TASK OBJECTIVE:
Write again exactly the lines in the listing below, starting at the line with "Which color takes up the most area?" and ending at the line with "Which objects stayed", both included. Pictures are not copied.

::: EXERCISE MATERIAL

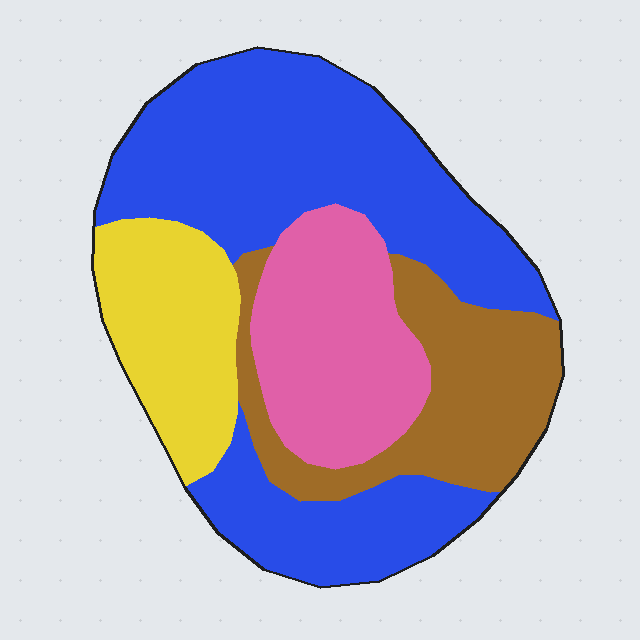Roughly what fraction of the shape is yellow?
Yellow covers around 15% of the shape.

::::::
::: EXERCISE MATERIAL

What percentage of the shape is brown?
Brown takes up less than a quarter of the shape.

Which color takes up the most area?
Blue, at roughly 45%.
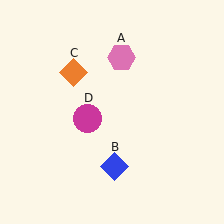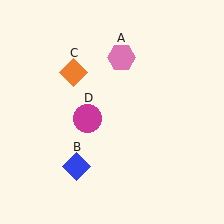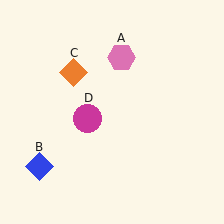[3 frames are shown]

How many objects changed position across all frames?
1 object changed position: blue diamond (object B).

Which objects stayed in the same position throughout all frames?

::::::
::: EXERCISE MATERIAL

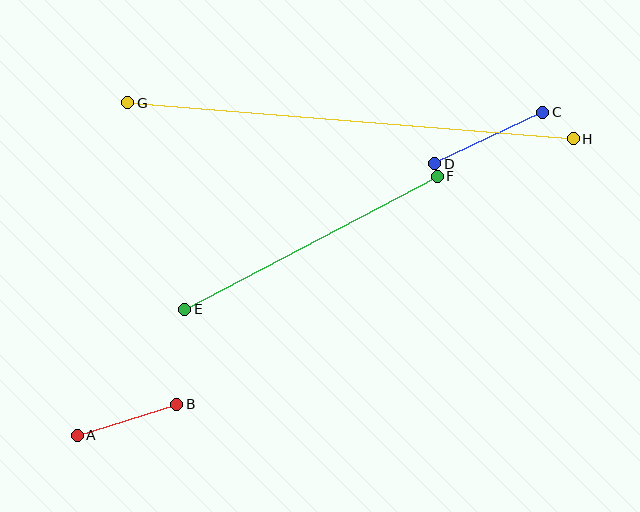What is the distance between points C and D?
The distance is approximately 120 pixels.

::::::

SOLUTION FOR THIS TASK:
Which color takes up the most area?
Blue, at roughly 45%.
[3 frames are shown]

How many objects changed position across all frames?
1 object changed position: blue diamond (object B).

Which objects stayed in the same position throughout all frames?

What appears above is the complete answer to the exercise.